The problem
Set down precisely the lines from the line with "What shape do you see?" through the end of the material, inclusive, and no pictures.

Rendered shape question records:
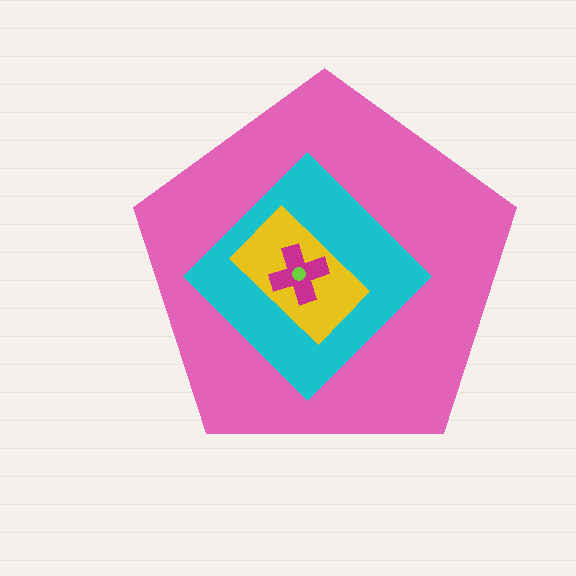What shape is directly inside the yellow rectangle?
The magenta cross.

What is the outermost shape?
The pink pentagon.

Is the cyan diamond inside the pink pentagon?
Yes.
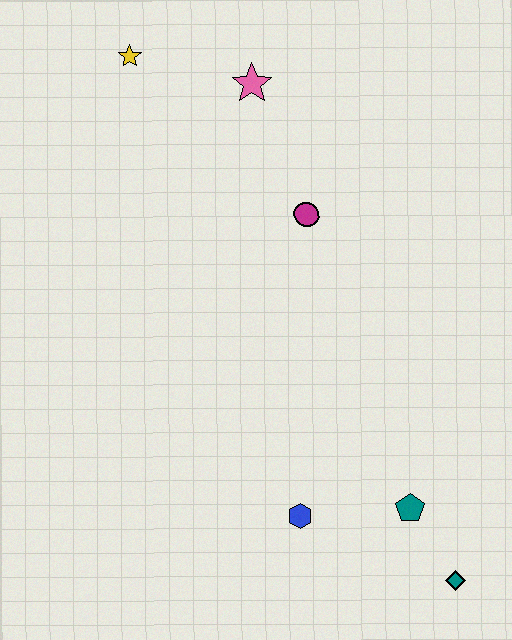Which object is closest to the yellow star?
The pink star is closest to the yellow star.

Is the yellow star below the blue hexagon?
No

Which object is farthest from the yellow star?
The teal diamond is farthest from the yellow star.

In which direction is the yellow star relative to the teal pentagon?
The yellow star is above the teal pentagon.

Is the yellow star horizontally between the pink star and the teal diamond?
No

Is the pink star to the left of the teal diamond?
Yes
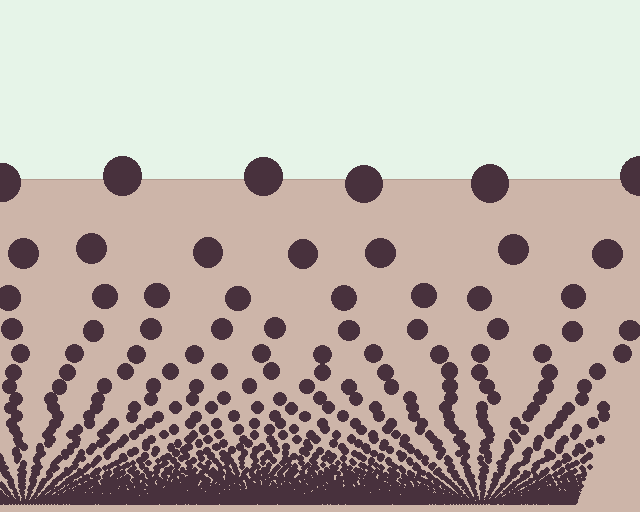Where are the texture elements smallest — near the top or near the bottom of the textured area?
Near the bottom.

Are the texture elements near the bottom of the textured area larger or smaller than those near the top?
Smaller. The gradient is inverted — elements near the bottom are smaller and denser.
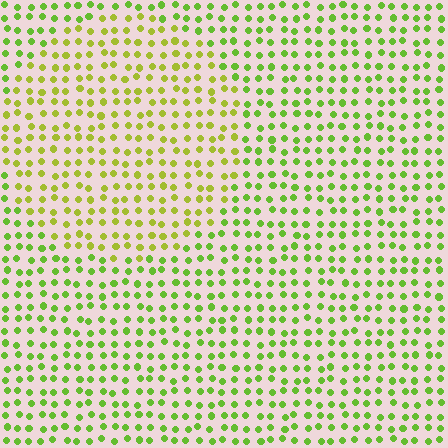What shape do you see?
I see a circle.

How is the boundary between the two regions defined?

Expected answer
What shape do you see?
I see a circle.

How is the boundary between the two regions defined?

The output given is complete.